§ Exercise material:

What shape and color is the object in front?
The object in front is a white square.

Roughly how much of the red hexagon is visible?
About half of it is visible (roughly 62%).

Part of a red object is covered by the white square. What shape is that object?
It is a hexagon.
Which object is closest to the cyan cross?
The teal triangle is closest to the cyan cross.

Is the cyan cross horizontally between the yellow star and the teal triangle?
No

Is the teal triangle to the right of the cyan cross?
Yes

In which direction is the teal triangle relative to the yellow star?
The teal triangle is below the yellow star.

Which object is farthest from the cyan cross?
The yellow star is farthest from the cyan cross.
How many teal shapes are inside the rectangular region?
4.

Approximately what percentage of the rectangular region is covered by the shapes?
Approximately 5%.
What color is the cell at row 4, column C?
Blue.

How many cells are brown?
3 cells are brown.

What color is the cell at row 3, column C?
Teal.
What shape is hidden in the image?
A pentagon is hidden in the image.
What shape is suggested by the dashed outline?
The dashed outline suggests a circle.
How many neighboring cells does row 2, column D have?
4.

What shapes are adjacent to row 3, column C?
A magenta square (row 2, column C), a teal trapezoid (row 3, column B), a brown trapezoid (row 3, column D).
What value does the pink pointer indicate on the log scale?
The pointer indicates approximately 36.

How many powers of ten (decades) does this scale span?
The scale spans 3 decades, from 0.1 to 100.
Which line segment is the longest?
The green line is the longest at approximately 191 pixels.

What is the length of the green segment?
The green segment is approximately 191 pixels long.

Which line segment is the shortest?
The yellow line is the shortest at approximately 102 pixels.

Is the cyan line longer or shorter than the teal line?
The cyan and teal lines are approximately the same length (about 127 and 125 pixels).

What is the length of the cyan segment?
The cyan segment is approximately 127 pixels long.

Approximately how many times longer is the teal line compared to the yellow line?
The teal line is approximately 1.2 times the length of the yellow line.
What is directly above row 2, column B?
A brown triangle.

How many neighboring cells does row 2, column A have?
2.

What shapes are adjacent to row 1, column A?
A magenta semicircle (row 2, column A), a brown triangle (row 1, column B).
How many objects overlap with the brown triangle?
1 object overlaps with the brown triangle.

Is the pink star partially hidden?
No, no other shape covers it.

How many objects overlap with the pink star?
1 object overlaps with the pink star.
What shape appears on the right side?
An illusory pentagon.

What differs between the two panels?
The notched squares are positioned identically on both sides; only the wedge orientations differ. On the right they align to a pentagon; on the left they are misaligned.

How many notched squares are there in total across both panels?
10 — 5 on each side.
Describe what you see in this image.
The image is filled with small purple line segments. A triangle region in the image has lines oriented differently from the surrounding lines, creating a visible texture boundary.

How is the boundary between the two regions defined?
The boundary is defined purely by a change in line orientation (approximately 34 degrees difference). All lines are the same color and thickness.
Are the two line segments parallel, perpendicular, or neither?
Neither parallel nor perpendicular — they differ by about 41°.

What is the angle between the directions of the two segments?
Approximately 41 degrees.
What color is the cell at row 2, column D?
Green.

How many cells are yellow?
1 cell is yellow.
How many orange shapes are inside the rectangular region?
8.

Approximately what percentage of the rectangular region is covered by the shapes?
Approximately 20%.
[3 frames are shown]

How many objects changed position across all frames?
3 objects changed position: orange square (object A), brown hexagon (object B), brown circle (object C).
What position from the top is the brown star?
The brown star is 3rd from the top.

§ Try it: Without altering a single word, transcribe the entries above.

§ Answer for the task:
What shape and color is the object in front?
The object in front is a white square.

Roughly how much of the red hexagon is visible?
About half of it is visible (roughly 62%).

Part of a red object is covered by the white square. What shape is that object?
It is a hexagon.
Which object is closest to the cyan cross?
The teal triangle is closest to the cyan cross.

Is the cyan cross horizontally between the yellow star and the teal triangle?
No

Is the teal triangle to the right of the cyan cross?
Yes

In which direction is the teal triangle relative to the yellow star?
The teal triangle is below the yellow star.

Which object is farthest from the cyan cross?
The yellow star is farthest from the cyan cross.
How many teal shapes are inside the rectangular region?
4.

Approximately what percentage of the rectangular region is covered by the shapes?
Approximately 5%.
What color is the cell at row 4, column C?
Blue.

How many cells are brown?
3 cells are brown.

What color is the cell at row 3, column C?
Teal.
What shape is hidden in the image?
A pentagon is hidden in the image.
What shape is suggested by the dashed outline?
The dashed outline suggests a circle.
How many neighboring cells does row 2, column D have?
4.

What shapes are adjacent to row 3, column C?
A magenta square (row 2, column C), a teal trapezoid (row 3, column B), a brown trapezoid (row 3, column D).
What value does the pink pointer indicate on the log scale?
The pointer indicates approximately 36.

How many powers of ten (decades) does this scale span?
The scale spans 3 decades, from 0.1 to 100.
Which line segment is the longest?
The green line is the longest at approximately 191 pixels.

What is the length of the green segment?
The green segment is approximately 191 pixels long.

Which line segment is the shortest?
The yellow line is the shortest at approximately 102 pixels.

Is the cyan line longer or shorter than the teal line?
The cyan and teal lines are approximately the same length (about 127 and 125 pixels).

What is the length of the cyan segment?
The cyan segment is approximately 127 pixels long.

Approximately how many times longer is the teal line compared to the yellow line?
The teal line is approximately 1.2 times the length of the yellow line.
What is directly above row 2, column B?
A brown triangle.

How many neighboring cells does row 2, column A have?
2.

What shapes are adjacent to row 1, column A?
A magenta semicircle (row 2, column A), a brown triangle (row 1, column B).
How many objects overlap with the brown triangle?
1 object overlaps with the brown triangle.

Is the pink star partially hidden?
No, no other shape covers it.

How many objects overlap with the pink star?
1 object overlaps with the pink star.
What shape appears on the right side?
An illusory pentagon.

What differs between the two panels?
The notched squares are positioned identically on both sides; only the wedge orientations differ. On the right they align to a pentagon; on the left they are misaligned.

How many notched squares are there in total across both panels?
10 — 5 on each side.
Describe what you see in this image.
The image is filled with small purple line segments. A triangle region in the image has lines oriented differently from the surrounding lines, creating a visible texture boundary.

How is the boundary between the two regions defined?
The boundary is defined purely by a change in line orientation (approximately 34 degrees difference). All lines are the same color and thickness.
Are the two line segments parallel, perpendicular, or neither?
Neither parallel nor perpendicular — they differ by about 41°.

What is the angle between the directions of the two segments?
Approximately 41 degrees.
What color is the cell at row 2, column D?
Green.

How many cells are yellow?
1 cell is yellow.
How many orange shapes are inside the rectangular region?
8.

Approximately what percentage of the rectangular region is covered by the shapes?
Approximately 20%.
[3 frames are shown]

How many objects changed position across all frames?
3 objects changed position: orange square (object A), brown hexagon (object B), brown circle (object C).
What position from the top is the brown star?
The brown star is 3rd from the top.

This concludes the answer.